◆ What to produce ◆
Repeat the entries that follow verbatim, without any of their pictures.

◆ Information given ◆
[Start]
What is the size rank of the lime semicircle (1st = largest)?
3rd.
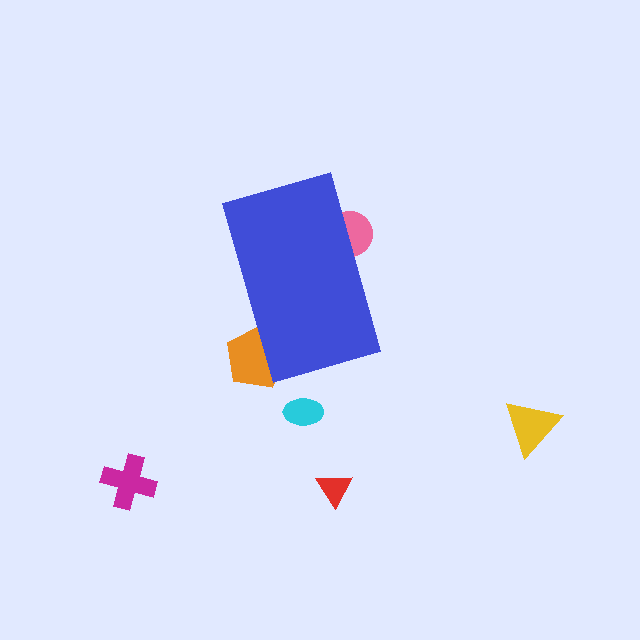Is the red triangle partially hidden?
No, the red triangle is fully visible.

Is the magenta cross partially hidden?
No, the magenta cross is fully visible.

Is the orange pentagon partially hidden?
Yes, the orange pentagon is partially hidden behind the blue rectangle.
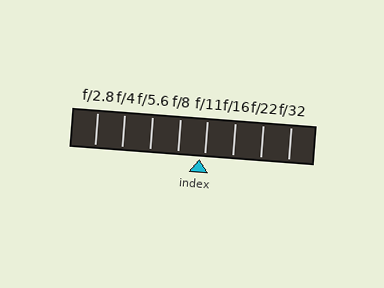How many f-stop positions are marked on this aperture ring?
There are 8 f-stop positions marked.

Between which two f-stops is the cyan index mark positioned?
The index mark is between f/8 and f/11.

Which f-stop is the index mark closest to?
The index mark is closest to f/11.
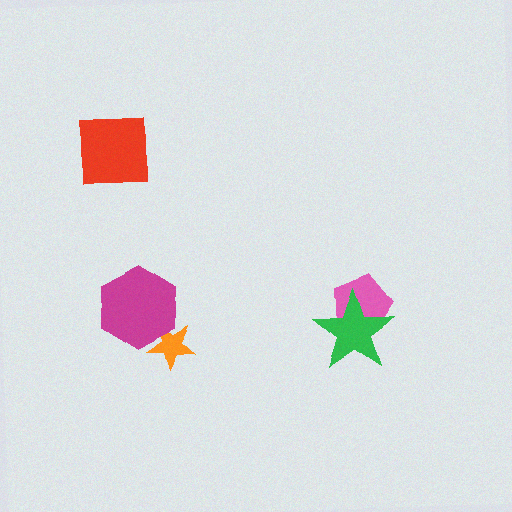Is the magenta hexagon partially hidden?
No, no other shape covers it.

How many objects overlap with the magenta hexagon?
1 object overlaps with the magenta hexagon.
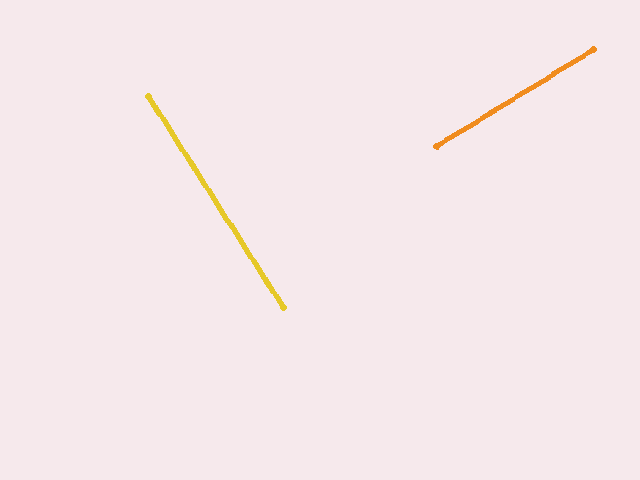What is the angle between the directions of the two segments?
Approximately 89 degrees.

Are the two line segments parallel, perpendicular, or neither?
Perpendicular — they meet at approximately 89°.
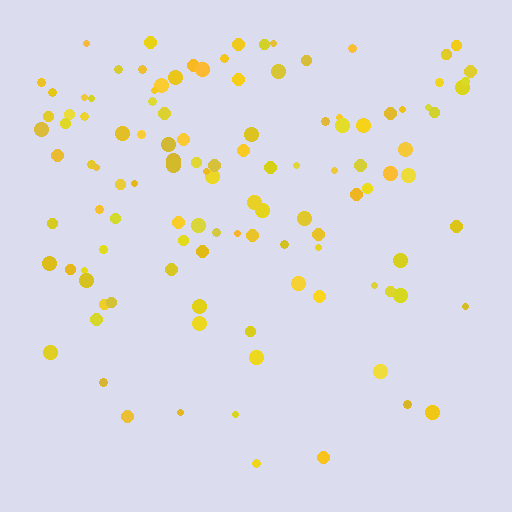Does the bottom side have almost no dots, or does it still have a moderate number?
Still a moderate number, just noticeably fewer than the top.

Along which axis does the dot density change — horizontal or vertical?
Vertical.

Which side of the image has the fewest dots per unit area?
The bottom.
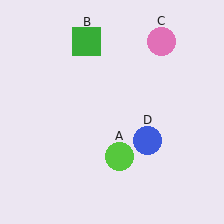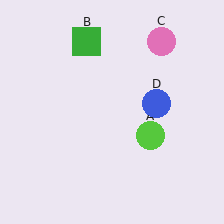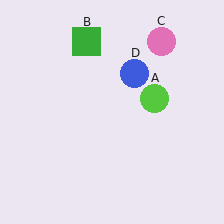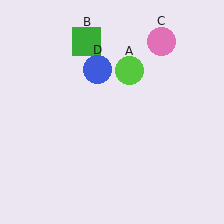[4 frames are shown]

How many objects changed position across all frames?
2 objects changed position: lime circle (object A), blue circle (object D).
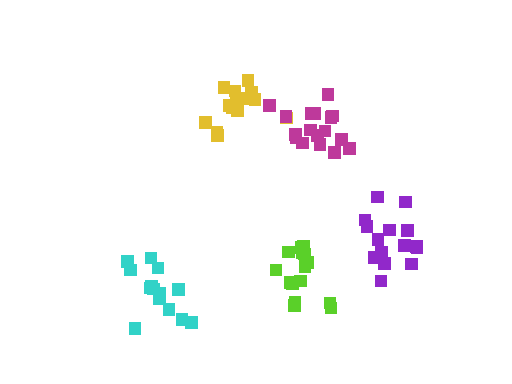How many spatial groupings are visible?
There are 5 spatial groupings.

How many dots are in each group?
Group 1: 15 dots, Group 2: 15 dots, Group 3: 15 dots, Group 4: 17 dots, Group 5: 14 dots (76 total).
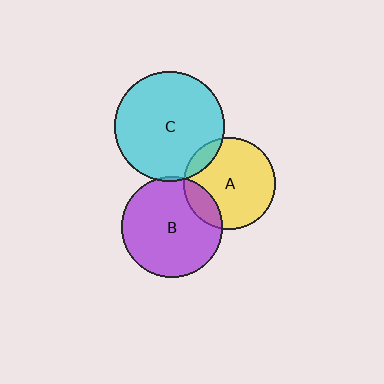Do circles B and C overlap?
Yes.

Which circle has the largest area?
Circle C (cyan).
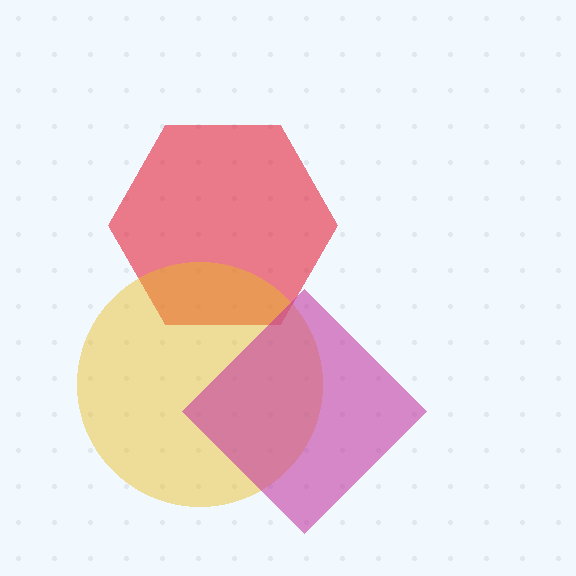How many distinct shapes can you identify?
There are 3 distinct shapes: a red hexagon, a yellow circle, a magenta diamond.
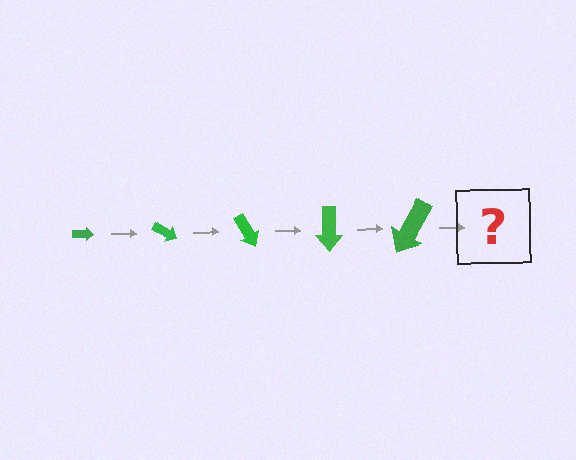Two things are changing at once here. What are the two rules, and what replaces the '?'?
The two rules are that the arrow grows larger each step and it rotates 30 degrees clockwise each step. The '?' should be an arrow, larger than the previous one and rotated 150 degrees clockwise from the start.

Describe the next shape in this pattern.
It should be an arrow, larger than the previous one and rotated 150 degrees clockwise from the start.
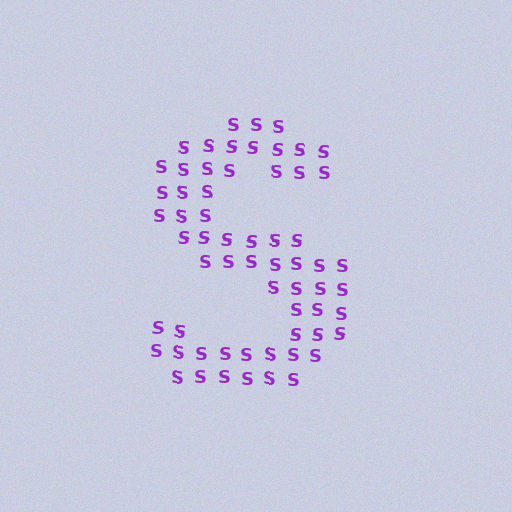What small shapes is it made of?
It is made of small letter S's.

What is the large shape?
The large shape is the letter S.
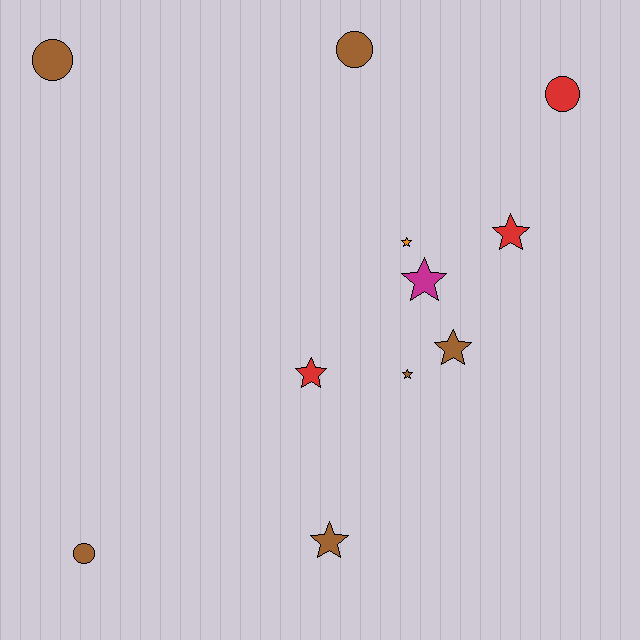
[End]
◆ Reply ◆
What is the size rank of the lime semicircle (1st = largest)?
3rd.
Is the red triangle partially hidden?
No, the red triangle is fully visible.

Is the magenta cross partially hidden?
No, the magenta cross is fully visible.

Is the orange pentagon partially hidden?
Yes, the orange pentagon is partially hidden behind the blue rectangle.
How many f-stop positions are marked on this aperture ring?
There are 8 f-stop positions marked.

Between which two f-stops is the cyan index mark positioned?
The index mark is between f/8 and f/11.

Which f-stop is the index mark closest to?
The index mark is closest to f/11.
Is the magenta hexagon partially hidden?
No, no other shape covers it.

How many objects overlap with the magenta hexagon?
1 object overlaps with the magenta hexagon.
What is the angle between the directions of the two segments?
Approximately 89 degrees.

Are the two line segments parallel, perpendicular, or neither?
Perpendicular — they meet at approximately 89°.
Does the bottom side have almost no dots, or does it still have a moderate number?
Still a moderate number, just noticeably fewer than the top.

Along which axis does the dot density change — horizontal or vertical?
Vertical.

Which side of the image has the fewest dots per unit area?
The bottom.
[4 frames are shown]

How many objects changed position across all frames?
2 objects changed position: lime circle (object A), blue circle (object D).
How many spatial groupings are visible?
There are 5 spatial groupings.

How many dots are in each group?
Group 1: 15 dots, Group 2: 15 dots, Group 3: 15 dots, Group 4: 17 dots, Group 5: 14 dots (76 total).
Do circles B and C overlap?
Yes.

Which circle has the largest area?
Circle C (cyan).
How many distinct shapes can you identify?
There are 3 distinct shapes: a red hexagon, a yellow circle, a magenta diamond.
Two things are changing at once here. What are the two rules, and what replaces the '?'?
The two rules are that the arrow grows larger each step and it rotates 30 degrees clockwise each step. The '?' should be an arrow, larger than the previous one and rotated 150 degrees clockwise from the start.

Describe the next shape in this pattern.
It should be an arrow, larger than the previous one and rotated 150 degrees clockwise from the start.
What small shapes is it made of?
It is made of small letter S's.

What is the large shape?
The large shape is the letter S.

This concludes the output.